───── Supplied records ─────
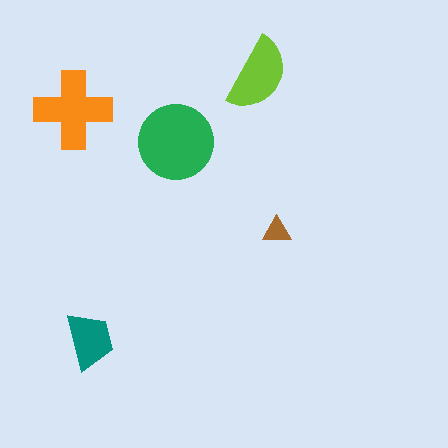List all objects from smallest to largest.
The brown triangle, the teal trapezoid, the lime semicircle, the orange cross, the green circle.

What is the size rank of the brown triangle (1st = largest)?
5th.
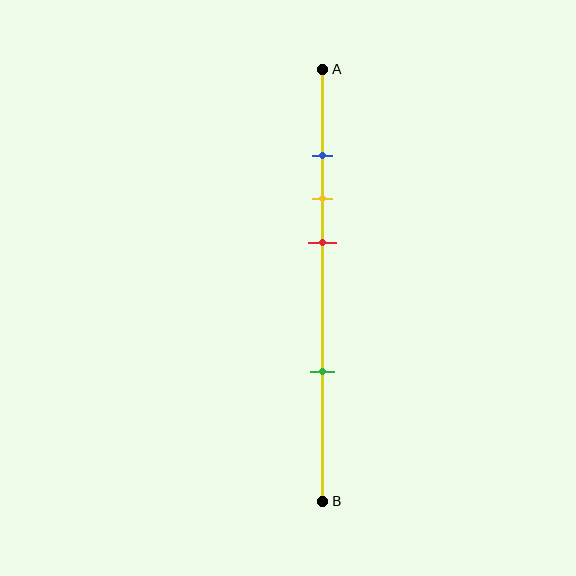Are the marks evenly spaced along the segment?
No, the marks are not evenly spaced.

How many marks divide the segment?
There are 4 marks dividing the segment.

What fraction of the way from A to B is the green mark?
The green mark is approximately 70% (0.7) of the way from A to B.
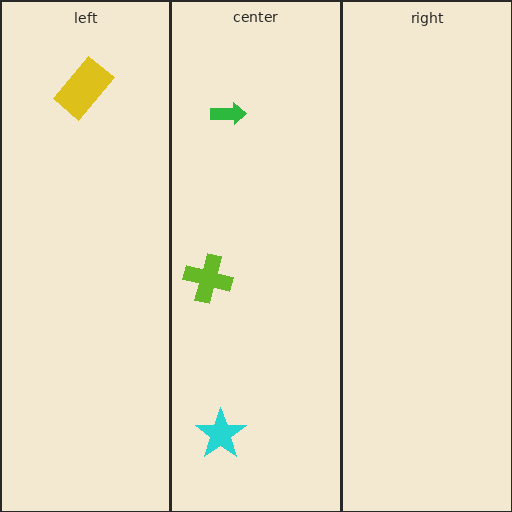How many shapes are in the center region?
3.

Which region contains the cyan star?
The center region.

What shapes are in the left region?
The yellow rectangle.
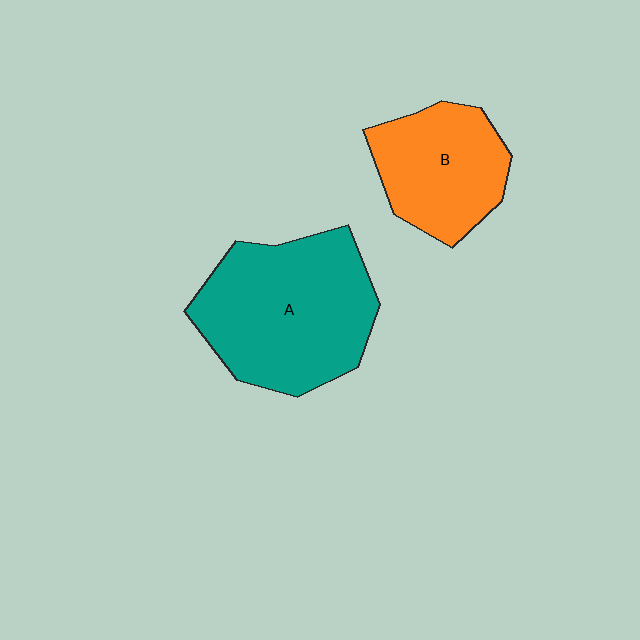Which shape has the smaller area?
Shape B (orange).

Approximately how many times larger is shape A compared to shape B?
Approximately 1.6 times.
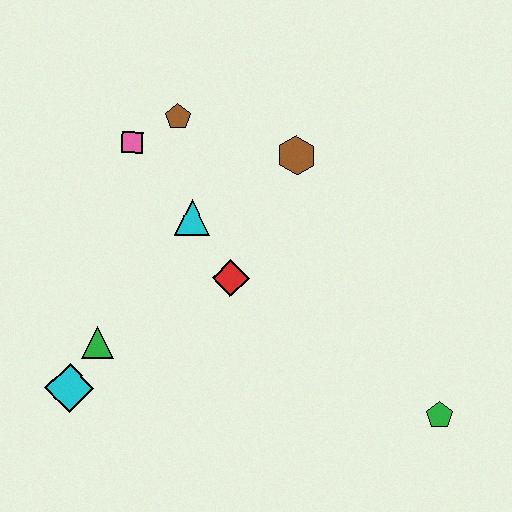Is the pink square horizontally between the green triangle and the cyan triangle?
Yes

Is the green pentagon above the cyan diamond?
No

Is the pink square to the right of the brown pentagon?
No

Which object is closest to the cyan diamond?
The green triangle is closest to the cyan diamond.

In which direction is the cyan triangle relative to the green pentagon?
The cyan triangle is to the left of the green pentagon.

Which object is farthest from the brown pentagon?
The green pentagon is farthest from the brown pentagon.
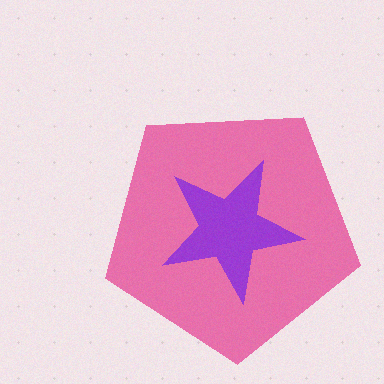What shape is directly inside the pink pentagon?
The purple star.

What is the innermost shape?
The purple star.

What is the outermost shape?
The pink pentagon.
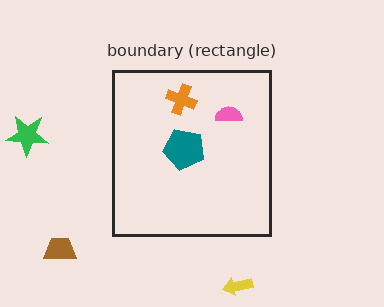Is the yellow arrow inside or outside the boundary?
Outside.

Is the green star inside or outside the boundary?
Outside.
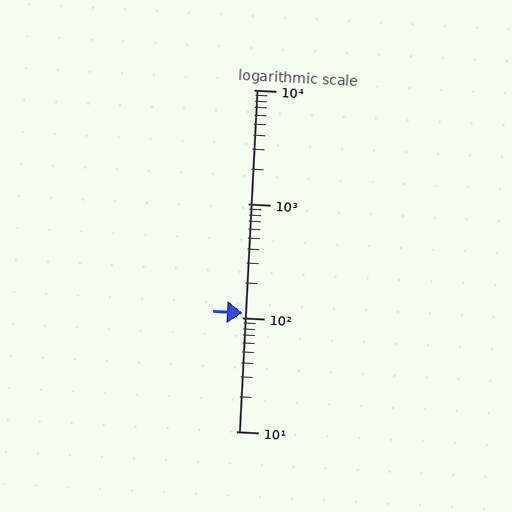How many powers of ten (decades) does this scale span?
The scale spans 3 decades, from 10 to 10000.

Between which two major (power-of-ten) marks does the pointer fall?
The pointer is between 100 and 1000.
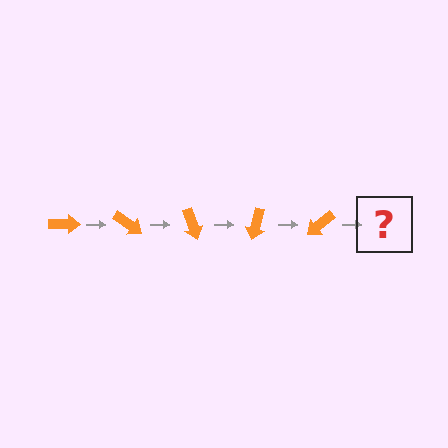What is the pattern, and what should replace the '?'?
The pattern is that the arrow rotates 35 degrees clockwise each step. The '?' should be an orange arrow rotated 175 degrees clockwise.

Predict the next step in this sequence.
The next step is an orange arrow rotated 175 degrees clockwise.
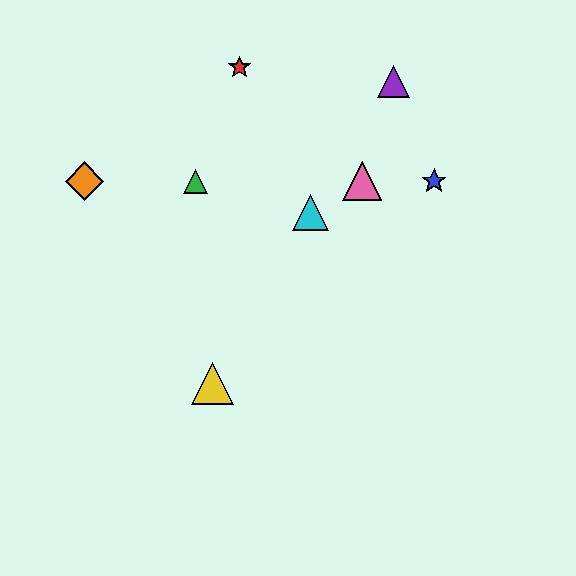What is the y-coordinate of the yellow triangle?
The yellow triangle is at y≈383.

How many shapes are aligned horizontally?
4 shapes (the blue star, the green triangle, the orange diamond, the pink triangle) are aligned horizontally.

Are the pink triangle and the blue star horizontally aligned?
Yes, both are at y≈181.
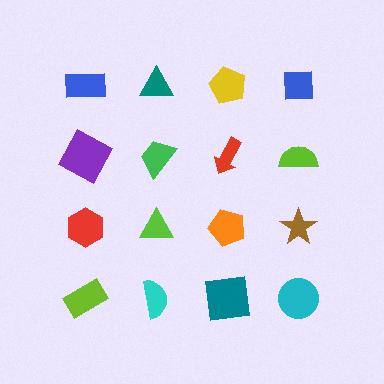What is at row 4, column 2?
A cyan semicircle.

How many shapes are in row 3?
4 shapes.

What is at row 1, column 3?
A yellow pentagon.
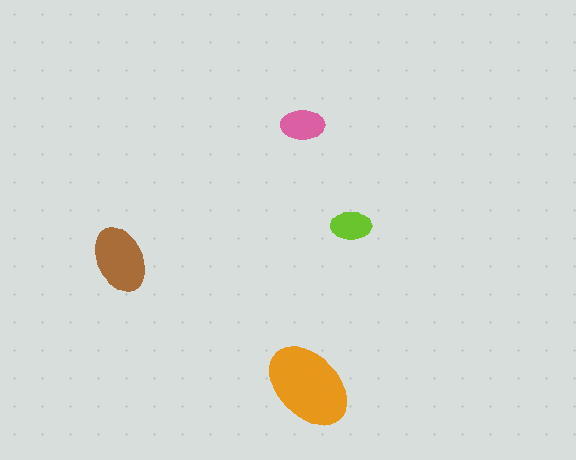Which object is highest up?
The pink ellipse is topmost.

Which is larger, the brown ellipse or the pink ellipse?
The brown one.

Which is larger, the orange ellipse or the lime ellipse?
The orange one.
─────
Exercise objective: Leave out every picture, and write out exactly the lines from the one bearing "Is the pink square to" through the final line.

Reply to the task:
Is the pink square to the right of the brown pentagon?
No

Which object is closest to the cyan diamond?
The green triangle is closest to the cyan diamond.

In which direction is the cyan triangle relative to the green pentagon?
The cyan triangle is to the left of the green pentagon.

Which object is farthest from the brown pentagon?
The green pentagon is farthest from the brown pentagon.
What shape is directly inside the pink pentagon?
The purple star.

What is the innermost shape?
The purple star.

What is the outermost shape?
The pink pentagon.
Is the yellow arrow inside or outside the boundary?
Outside.

Is the green star inside or outside the boundary?
Outside.
How many powers of ten (decades) does this scale span?
The scale spans 3 decades, from 10 to 10000.

Between which two major (power-of-ten) marks does the pointer fall?
The pointer is between 100 and 1000.
What is the pattern, and what should replace the '?'?
The pattern is that the arrow rotates 35 degrees clockwise each step. The '?' should be an orange arrow rotated 175 degrees clockwise.

Predict the next step in this sequence.
The next step is an orange arrow rotated 175 degrees clockwise.
What is the y-coordinate of the yellow triangle?
The yellow triangle is at y≈383.

How many shapes are aligned horizontally?
4 shapes (the blue star, the green triangle, the orange diamond, the pink triangle) are aligned horizontally.

Are the pink triangle and the blue star horizontally aligned?
Yes, both are at y≈181.
What is at row 4, column 2?
A cyan semicircle.

How many shapes are in row 3?
4 shapes.

What is at row 1, column 3?
A yellow pentagon.
Which object is highest up?
The pink ellipse is topmost.

Which is larger, the brown ellipse or the pink ellipse?
The brown one.

Which is larger, the orange ellipse or the lime ellipse?
The orange one.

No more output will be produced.